= Required task =
Copy the data exactly as it appears, and do not include any pictures.

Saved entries
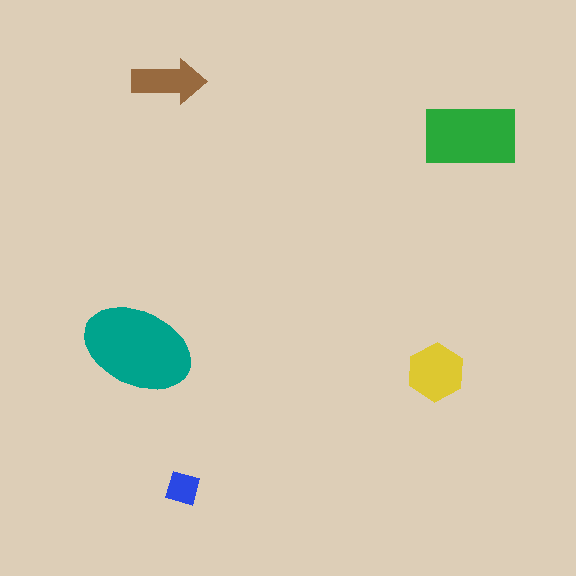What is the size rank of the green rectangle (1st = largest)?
2nd.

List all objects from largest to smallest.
The teal ellipse, the green rectangle, the yellow hexagon, the brown arrow, the blue diamond.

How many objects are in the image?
There are 5 objects in the image.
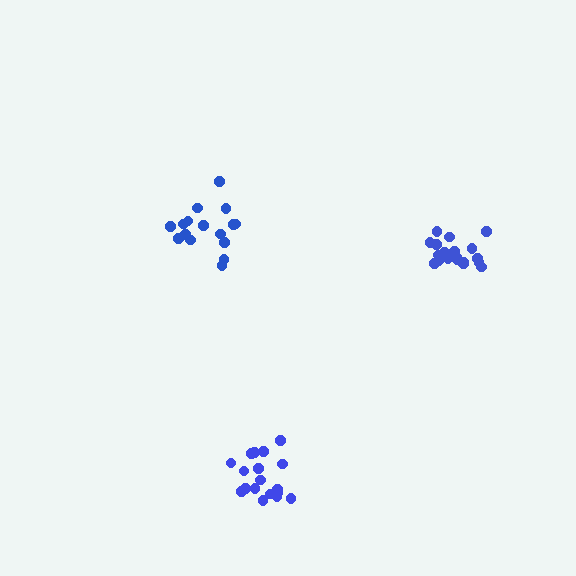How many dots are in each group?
Group 1: 19 dots, Group 2: 16 dots, Group 3: 19 dots (54 total).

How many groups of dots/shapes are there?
There are 3 groups.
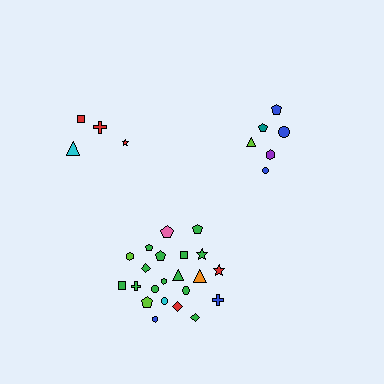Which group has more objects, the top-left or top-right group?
The top-right group.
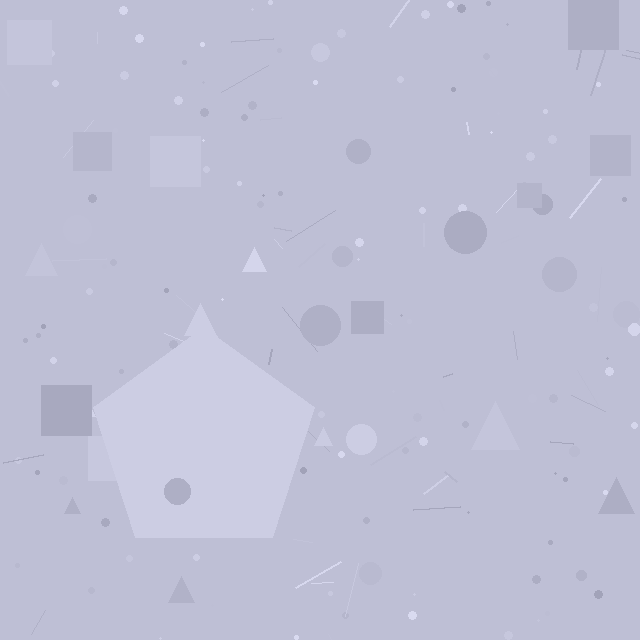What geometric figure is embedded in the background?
A pentagon is embedded in the background.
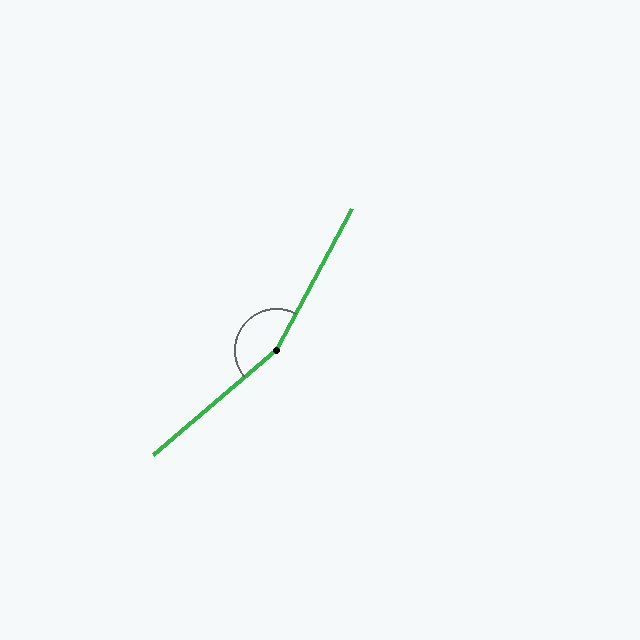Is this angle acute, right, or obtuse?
It is obtuse.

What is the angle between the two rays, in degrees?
Approximately 159 degrees.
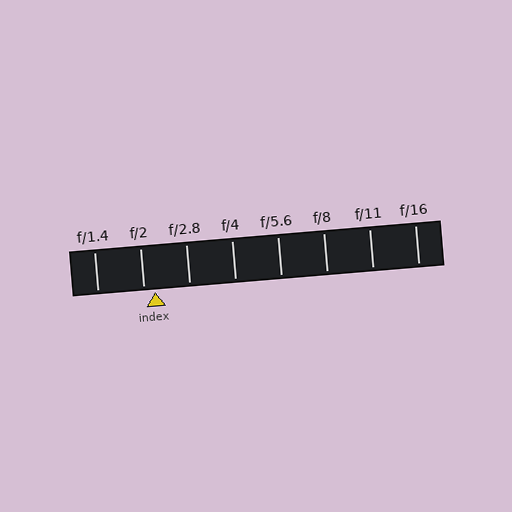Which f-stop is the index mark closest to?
The index mark is closest to f/2.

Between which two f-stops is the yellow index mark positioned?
The index mark is between f/2 and f/2.8.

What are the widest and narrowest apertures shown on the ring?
The widest aperture shown is f/1.4 and the narrowest is f/16.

= Finished exercise =
What is the size rank of the green rectangle (1st = largest)?
2nd.

List all objects from largest to smallest.
The teal ellipse, the green rectangle, the yellow hexagon, the brown arrow, the blue diamond.

How many objects are in the image?
There are 5 objects in the image.
How many dots are in each group?
Group 1: 19 dots, Group 2: 16 dots, Group 3: 19 dots (54 total).

How many groups of dots/shapes are there?
There are 3 groups.
Which group has more objects, the top-left or top-right group?
The top-right group.
What geometric figure is embedded in the background?
A pentagon is embedded in the background.
Is this angle acute, right, or obtuse?
It is obtuse.

What is the angle between the two rays, in degrees?
Approximately 159 degrees.
Which f-stop is the index mark closest to?
The index mark is closest to f/2.

Between which two f-stops is the yellow index mark positioned?
The index mark is between f/2 and f/2.8.

What are the widest and narrowest apertures shown on the ring?
The widest aperture shown is f/1.4 and the narrowest is f/16.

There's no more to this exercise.